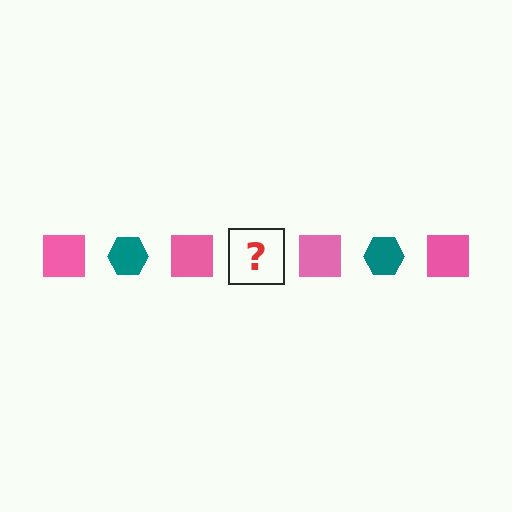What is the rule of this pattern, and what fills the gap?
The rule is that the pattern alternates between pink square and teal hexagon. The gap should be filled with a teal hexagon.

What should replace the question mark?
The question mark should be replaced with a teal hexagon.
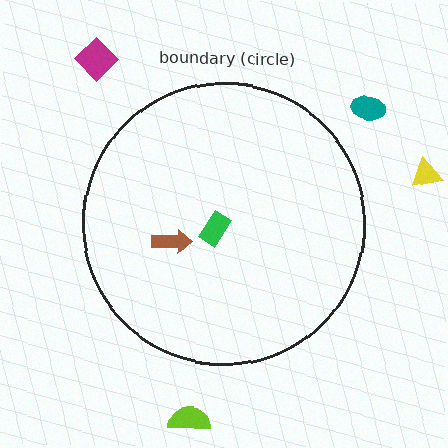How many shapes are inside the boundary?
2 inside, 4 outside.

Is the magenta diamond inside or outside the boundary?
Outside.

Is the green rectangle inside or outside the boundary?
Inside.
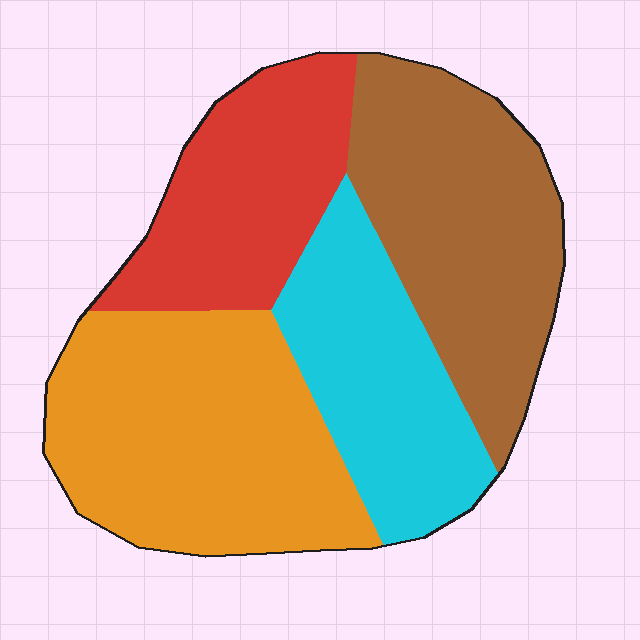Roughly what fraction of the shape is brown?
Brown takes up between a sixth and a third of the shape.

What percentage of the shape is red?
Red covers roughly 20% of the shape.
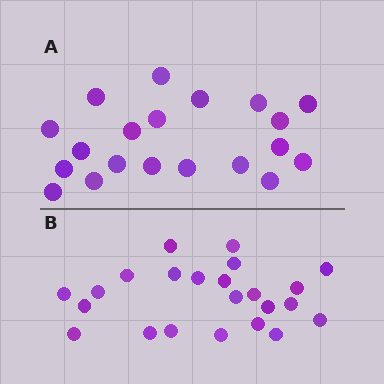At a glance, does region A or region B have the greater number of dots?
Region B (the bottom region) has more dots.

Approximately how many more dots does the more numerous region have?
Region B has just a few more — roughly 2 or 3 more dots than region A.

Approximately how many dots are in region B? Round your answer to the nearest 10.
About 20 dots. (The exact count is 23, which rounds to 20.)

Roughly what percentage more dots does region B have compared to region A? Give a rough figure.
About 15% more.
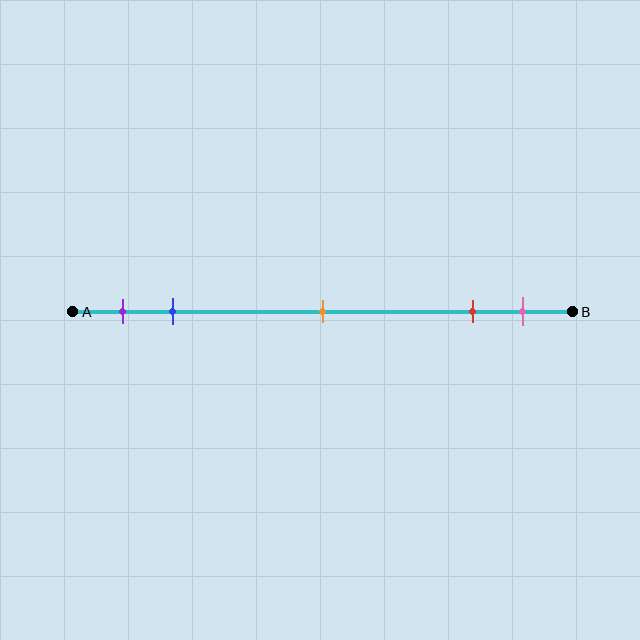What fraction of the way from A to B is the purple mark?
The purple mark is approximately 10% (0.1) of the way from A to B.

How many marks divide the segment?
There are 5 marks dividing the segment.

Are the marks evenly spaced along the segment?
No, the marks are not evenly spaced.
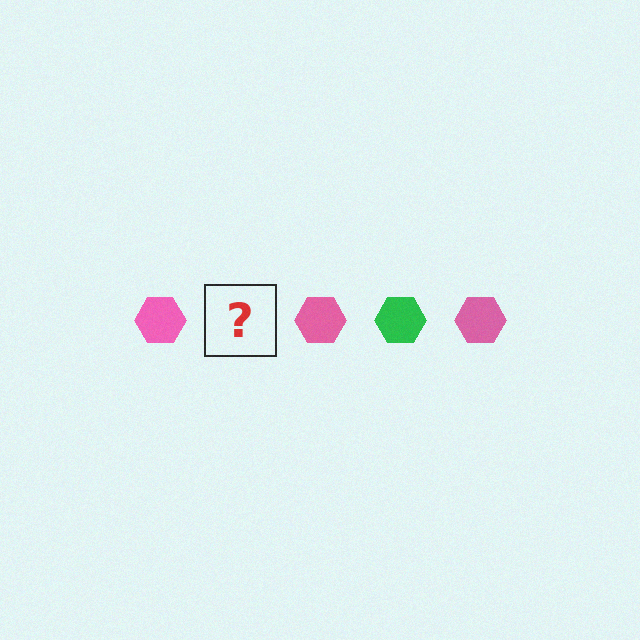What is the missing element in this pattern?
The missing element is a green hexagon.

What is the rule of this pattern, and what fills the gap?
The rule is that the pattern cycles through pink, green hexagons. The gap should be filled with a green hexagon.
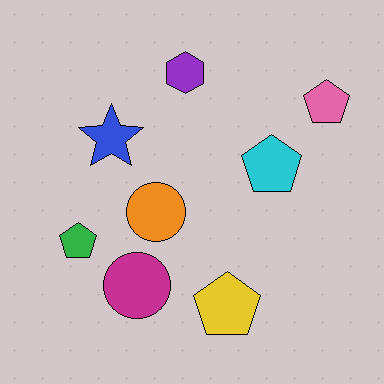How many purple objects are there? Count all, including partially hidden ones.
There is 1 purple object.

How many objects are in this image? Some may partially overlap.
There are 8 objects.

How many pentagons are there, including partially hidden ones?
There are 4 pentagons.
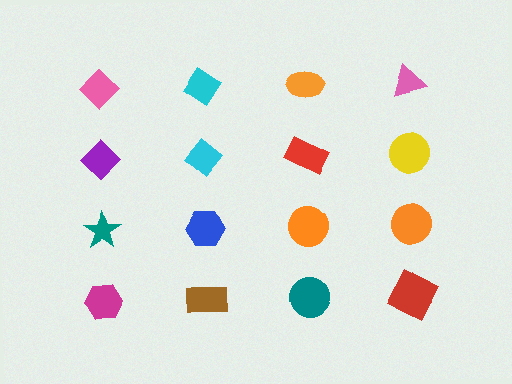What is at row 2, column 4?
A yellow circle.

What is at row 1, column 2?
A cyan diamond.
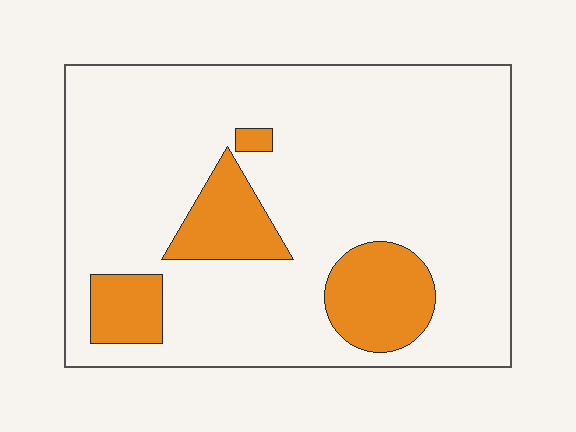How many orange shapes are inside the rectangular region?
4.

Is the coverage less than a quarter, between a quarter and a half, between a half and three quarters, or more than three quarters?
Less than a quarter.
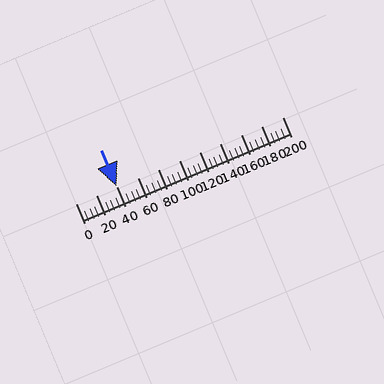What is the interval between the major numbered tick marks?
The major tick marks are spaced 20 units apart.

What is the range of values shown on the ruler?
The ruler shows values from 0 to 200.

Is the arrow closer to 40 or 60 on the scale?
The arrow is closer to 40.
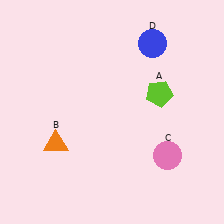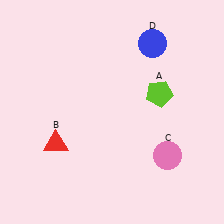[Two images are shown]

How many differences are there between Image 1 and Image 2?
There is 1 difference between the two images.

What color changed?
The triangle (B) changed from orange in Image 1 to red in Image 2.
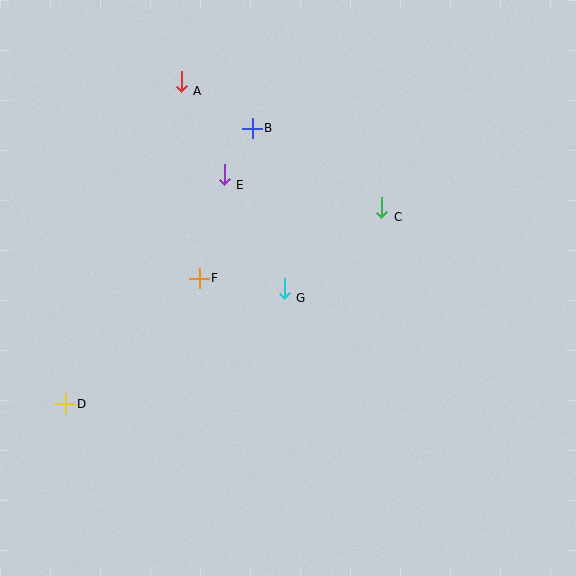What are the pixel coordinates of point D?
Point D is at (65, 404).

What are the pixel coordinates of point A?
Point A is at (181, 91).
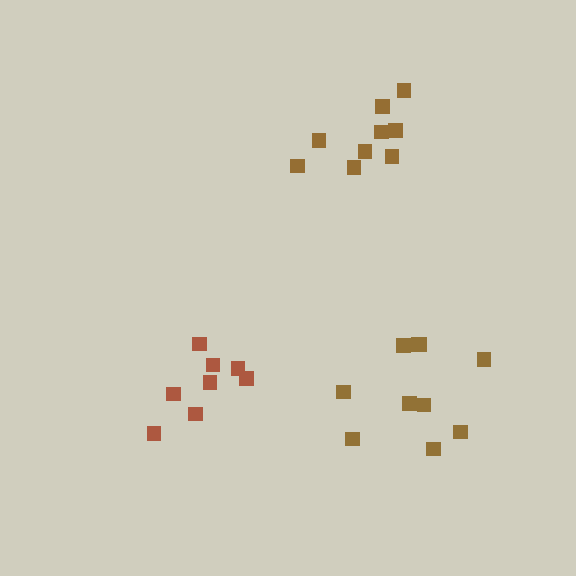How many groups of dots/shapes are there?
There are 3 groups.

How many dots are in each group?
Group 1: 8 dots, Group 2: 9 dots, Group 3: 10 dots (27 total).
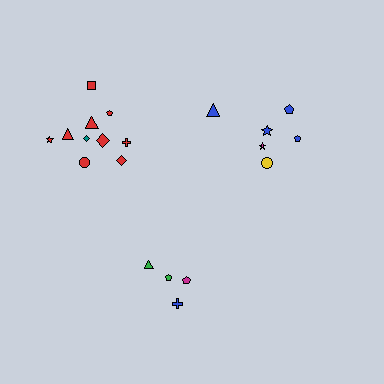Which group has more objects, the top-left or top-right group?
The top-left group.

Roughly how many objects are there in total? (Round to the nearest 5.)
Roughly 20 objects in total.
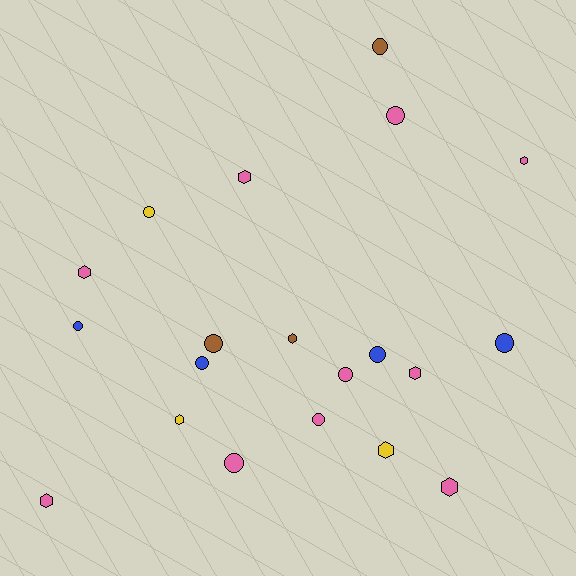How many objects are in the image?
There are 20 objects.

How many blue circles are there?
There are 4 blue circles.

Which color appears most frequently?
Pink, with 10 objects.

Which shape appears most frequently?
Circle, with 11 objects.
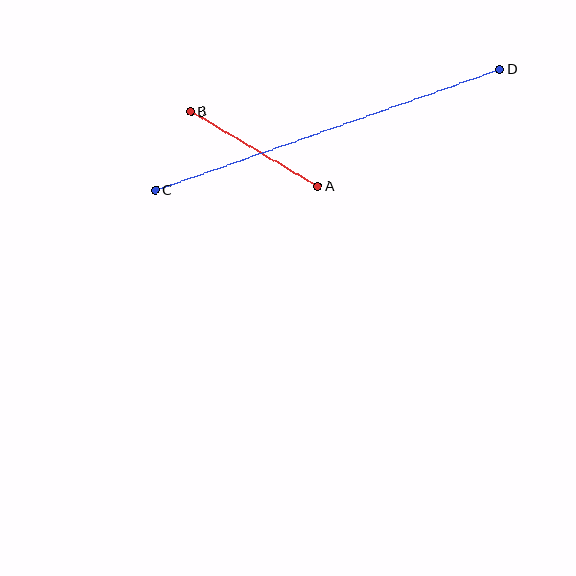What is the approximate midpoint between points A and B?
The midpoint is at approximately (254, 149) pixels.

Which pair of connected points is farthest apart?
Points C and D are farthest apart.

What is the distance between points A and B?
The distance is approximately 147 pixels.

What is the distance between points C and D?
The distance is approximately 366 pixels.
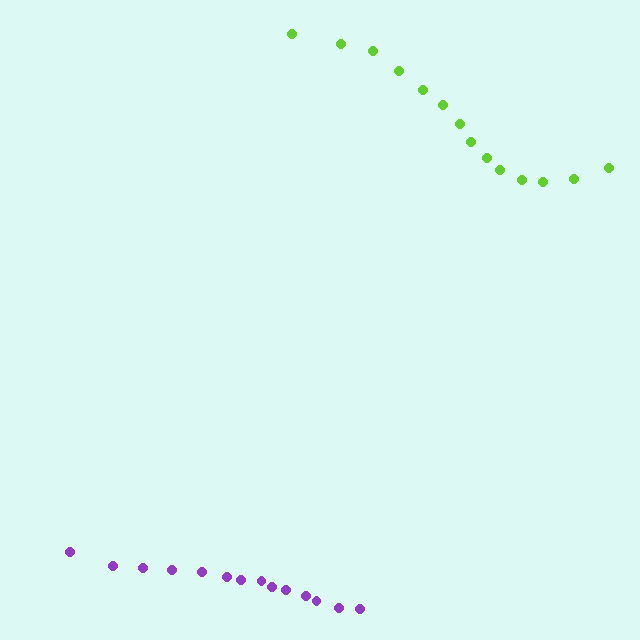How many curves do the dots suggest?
..........
Omit the pictures and retype exactly the lines from the one with "Which group has" through the final line, both ends included.

| SOLUTION TO THE EXERCISE |
Which group has more objects, the top-left or top-right group?
The top-left group.

Roughly how many objects are there in total? (Round to the nearest 5.)
Roughly 20 objects in total.
How many objects are in the image?
There are 20 objects.

How many blue circles are there?
There are 4 blue circles.

Which color appears most frequently?
Pink, with 10 objects.

Which shape appears most frequently?
Circle, with 11 objects.
What is the approximate midpoint between points A and B?
The midpoint is at approximately (254, 149) pixels.

Which pair of connected points is farthest apart?
Points C and D are farthest apart.

What is the distance between points A and B?
The distance is approximately 147 pixels.

What is the distance between points C and D?
The distance is approximately 366 pixels.
How many curves do the dots suggest?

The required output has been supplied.